Given exercise: Pictures stay out; everything else in the records below is copied exactly.

━━━━━━━━━━━━━━━━━━━━

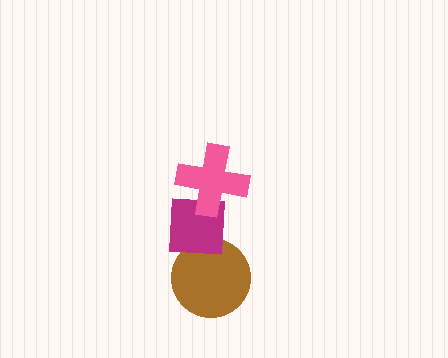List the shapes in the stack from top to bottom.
From top to bottom: the pink cross, the magenta square, the brown circle.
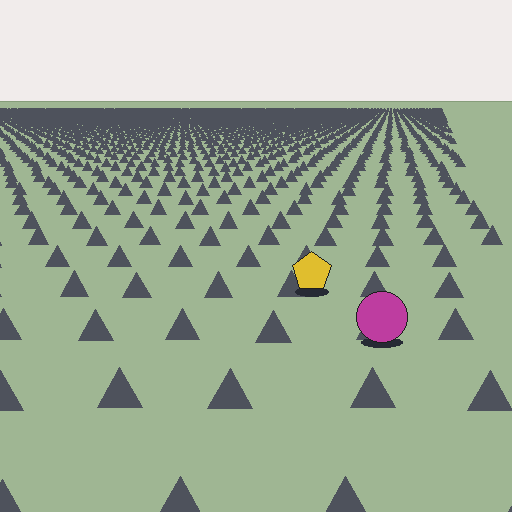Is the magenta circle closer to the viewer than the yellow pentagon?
Yes. The magenta circle is closer — you can tell from the texture gradient: the ground texture is coarser near it.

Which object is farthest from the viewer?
The yellow pentagon is farthest from the viewer. It appears smaller and the ground texture around it is denser.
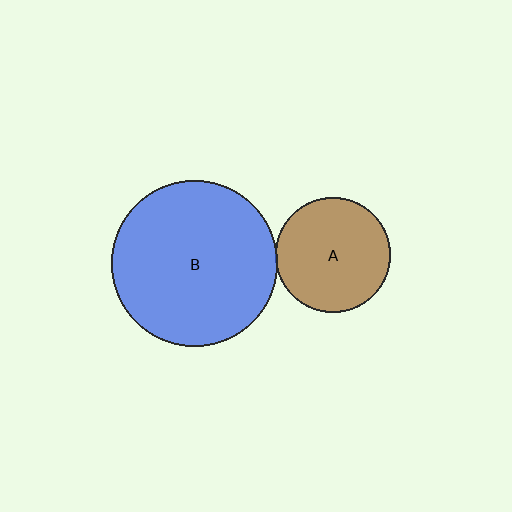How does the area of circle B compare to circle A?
Approximately 2.1 times.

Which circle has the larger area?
Circle B (blue).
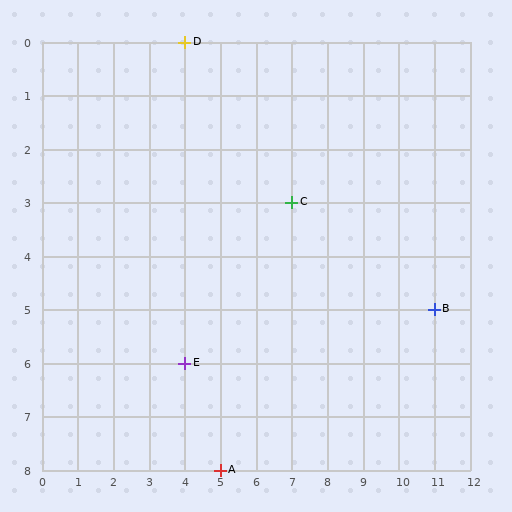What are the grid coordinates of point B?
Point B is at grid coordinates (11, 5).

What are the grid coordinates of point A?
Point A is at grid coordinates (5, 8).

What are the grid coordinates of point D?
Point D is at grid coordinates (4, 0).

━━━━━━━━━━━━━━━━━━━━

Expected output:
List the shapes in the stack from top to bottom.
From top to bottom: the pink cross, the magenta square, the brown circle.
Is the magenta circle closer to the viewer than the yellow pentagon?
Yes. The magenta circle is closer — you can tell from the texture gradient: the ground texture is coarser near it.

Which object is farthest from the viewer?
The yellow pentagon is farthest from the viewer. It appears smaller and the ground texture around it is denser.
How does the area of circle B compare to circle A?
Approximately 2.1 times.

Which circle has the larger area?
Circle B (blue).
What are the grid coordinates of point B?
Point B is at grid coordinates (11, 5).

What are the grid coordinates of point A?
Point A is at grid coordinates (5, 8).

What are the grid coordinates of point D?
Point D is at grid coordinates (4, 0).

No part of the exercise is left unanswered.